--- start The input ---

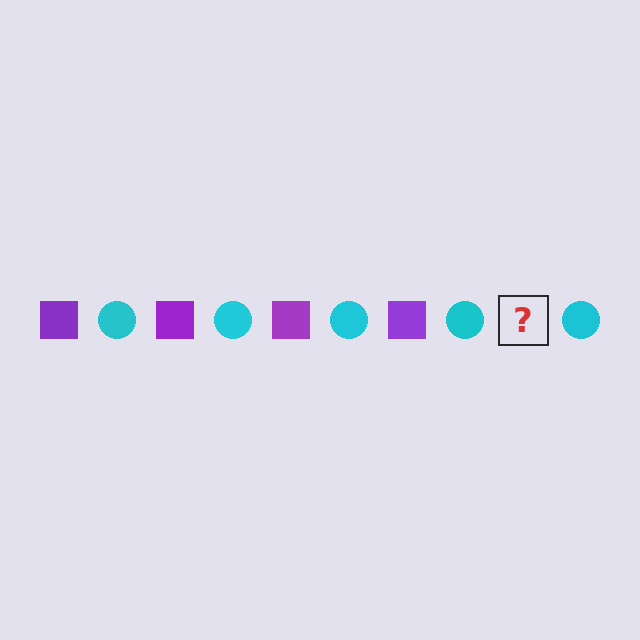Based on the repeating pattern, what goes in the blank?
The blank should be a purple square.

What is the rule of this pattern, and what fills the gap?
The rule is that the pattern alternates between purple square and cyan circle. The gap should be filled with a purple square.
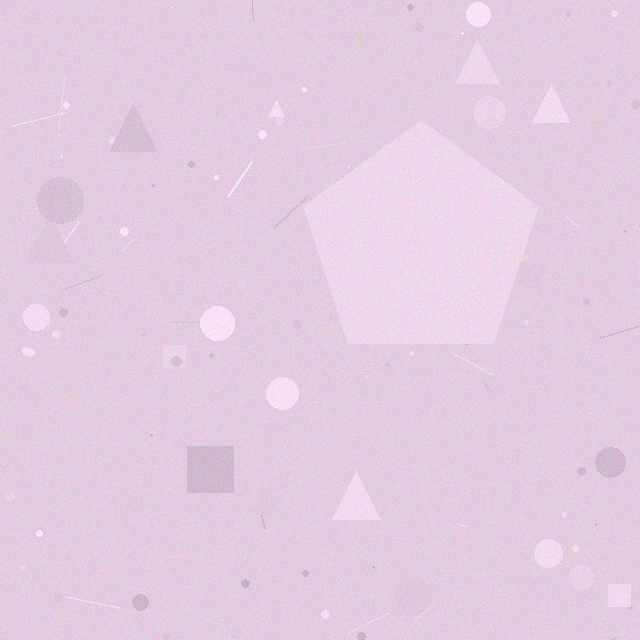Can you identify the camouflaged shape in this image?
The camouflaged shape is a pentagon.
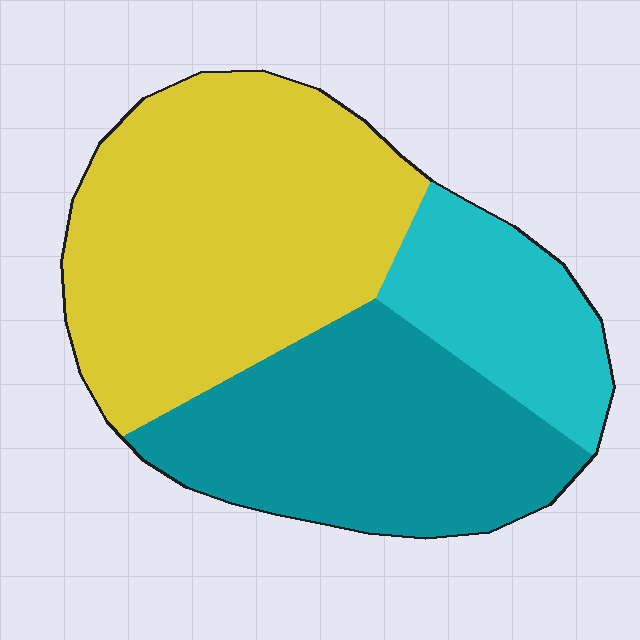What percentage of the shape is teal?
Teal takes up between a quarter and a half of the shape.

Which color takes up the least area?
Cyan, at roughly 20%.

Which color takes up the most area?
Yellow, at roughly 45%.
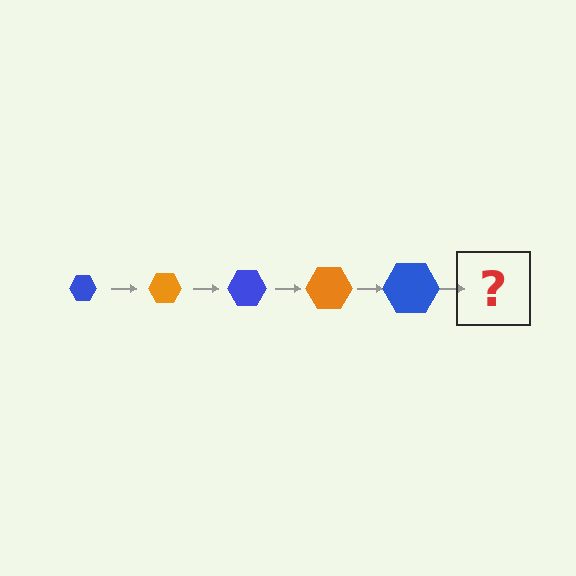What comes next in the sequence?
The next element should be an orange hexagon, larger than the previous one.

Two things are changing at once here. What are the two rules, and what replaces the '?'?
The two rules are that the hexagon grows larger each step and the color cycles through blue and orange. The '?' should be an orange hexagon, larger than the previous one.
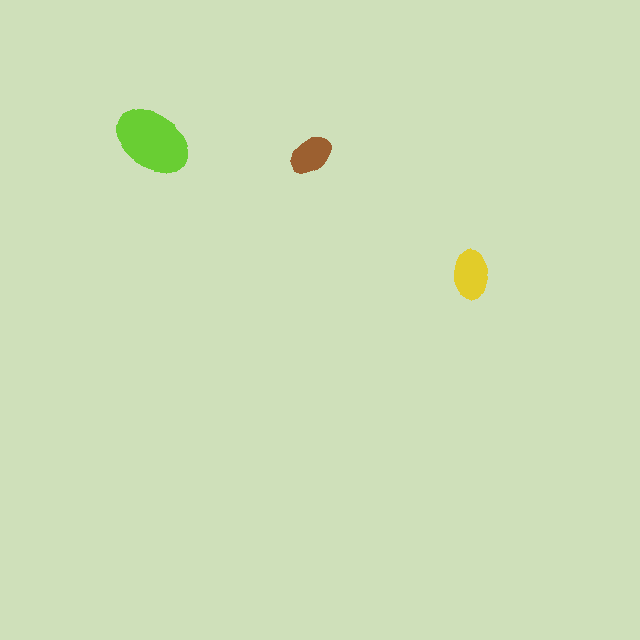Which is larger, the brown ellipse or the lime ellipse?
The lime one.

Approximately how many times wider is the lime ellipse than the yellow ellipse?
About 2 times wider.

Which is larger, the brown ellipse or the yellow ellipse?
The yellow one.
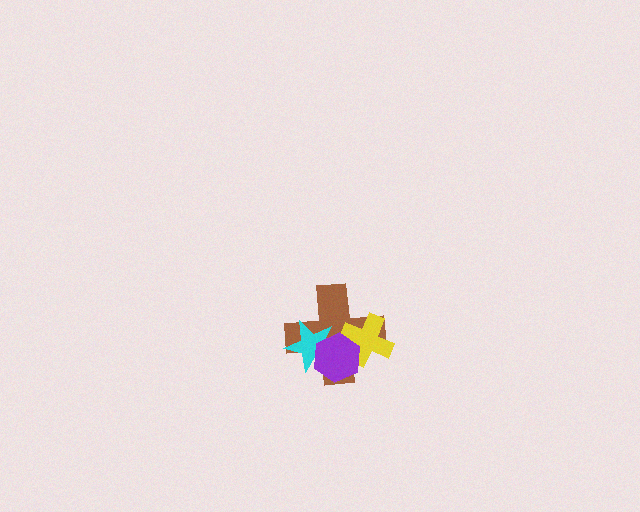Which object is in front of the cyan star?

--- end The input ---

Job:
Can the entries above be repeated exactly, without their pictures?

Result of this exercise:
Based on the repeating pattern, what goes in the blank?
The blank should be a purple square.

What is the rule of this pattern, and what fills the gap?
The rule is that the pattern alternates between purple square and cyan circle. The gap should be filled with a purple square.
Can you identify the camouflaged shape in this image?
The camouflaged shape is a pentagon.
What percentage of the shape is teal?
Teal takes up between a quarter and a half of the shape.

Which color takes up the least area?
Cyan, at roughly 20%.

Which color takes up the most area?
Yellow, at roughly 45%.
What comes next in the sequence?
The next element should be an orange hexagon, larger than the previous one.

Two things are changing at once here. What are the two rules, and what replaces the '?'?
The two rules are that the hexagon grows larger each step and the color cycles through blue and orange. The '?' should be an orange hexagon, larger than the previous one.
Which is larger, the brown ellipse or the lime ellipse?
The lime one.

Approximately how many times wider is the lime ellipse than the yellow ellipse?
About 2 times wider.

Which is larger, the brown ellipse or the yellow ellipse?
The yellow one.
Which object is in front of the cyan star?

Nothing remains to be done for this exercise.